**EXERCISE BRIEF:** Take the line that contains "Which diamond is the largest?" and all lines after it, up to and including the last line of the data, and write them out exactly; nothing else belongs in the answer.

**DATA SHOWN:**

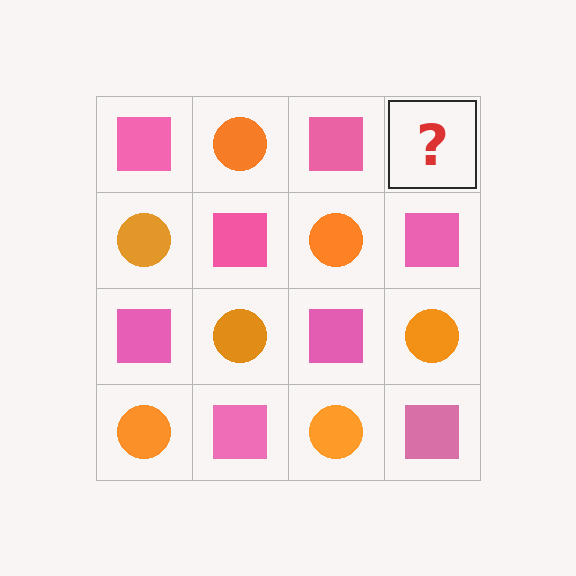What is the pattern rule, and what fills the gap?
The rule is that it alternates pink square and orange circle in a checkerboard pattern. The gap should be filled with an orange circle.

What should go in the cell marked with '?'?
The missing cell should contain an orange circle.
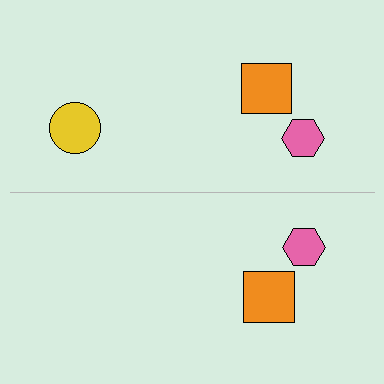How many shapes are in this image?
There are 5 shapes in this image.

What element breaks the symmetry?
A yellow circle is missing from the bottom side.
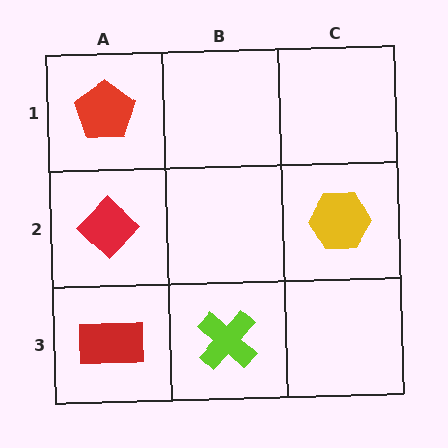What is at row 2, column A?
A red diamond.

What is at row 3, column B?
A lime cross.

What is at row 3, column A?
A red rectangle.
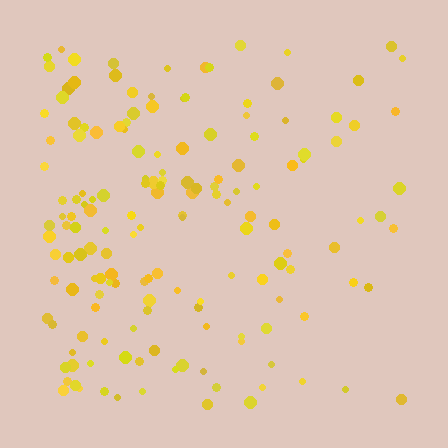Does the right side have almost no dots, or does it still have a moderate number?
Still a moderate number, just noticeably fewer than the left.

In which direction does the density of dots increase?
From right to left, with the left side densest.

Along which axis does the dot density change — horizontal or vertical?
Horizontal.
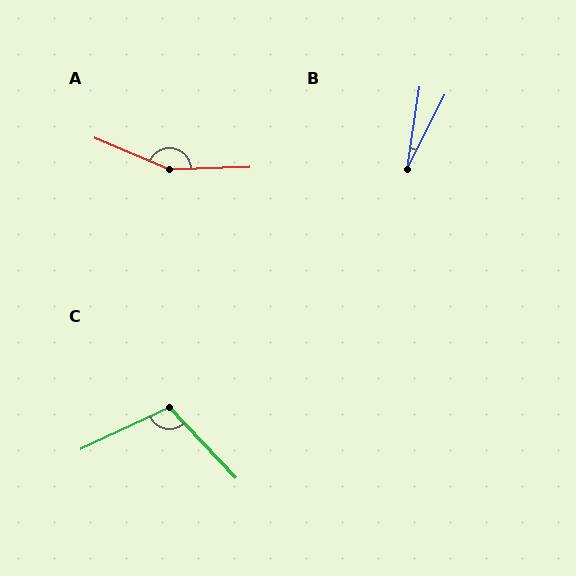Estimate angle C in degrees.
Approximately 108 degrees.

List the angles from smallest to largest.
B (18°), C (108°), A (155°).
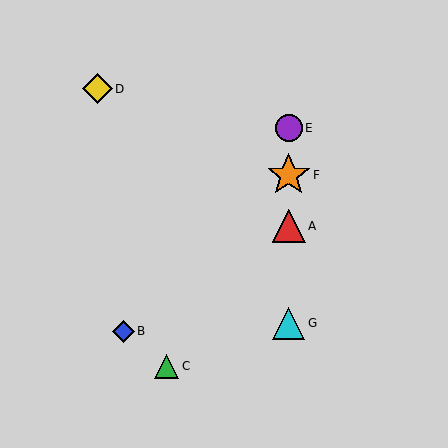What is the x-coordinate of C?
Object C is at x≈167.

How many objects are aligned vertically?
4 objects (A, E, F, G) are aligned vertically.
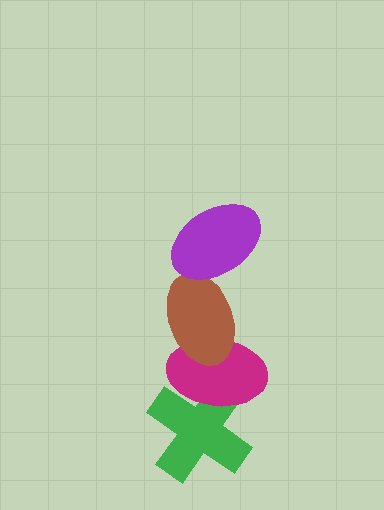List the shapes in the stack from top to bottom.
From top to bottom: the purple ellipse, the brown ellipse, the magenta ellipse, the green cross.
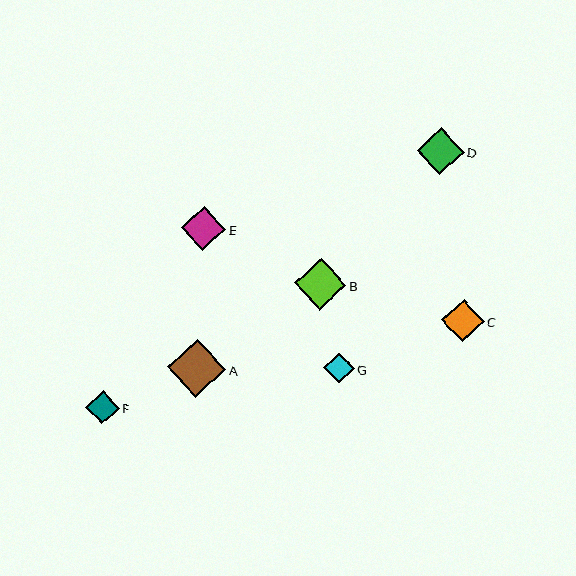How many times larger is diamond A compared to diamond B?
Diamond A is approximately 1.1 times the size of diamond B.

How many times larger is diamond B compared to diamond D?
Diamond B is approximately 1.1 times the size of diamond D.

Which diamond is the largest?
Diamond A is the largest with a size of approximately 59 pixels.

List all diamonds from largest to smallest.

**WRITTEN RESPONSE:**
Which diamond is the largest?
Diamond A is the largest with a size of approximately 59 pixels.

List all diamonds from largest to smallest.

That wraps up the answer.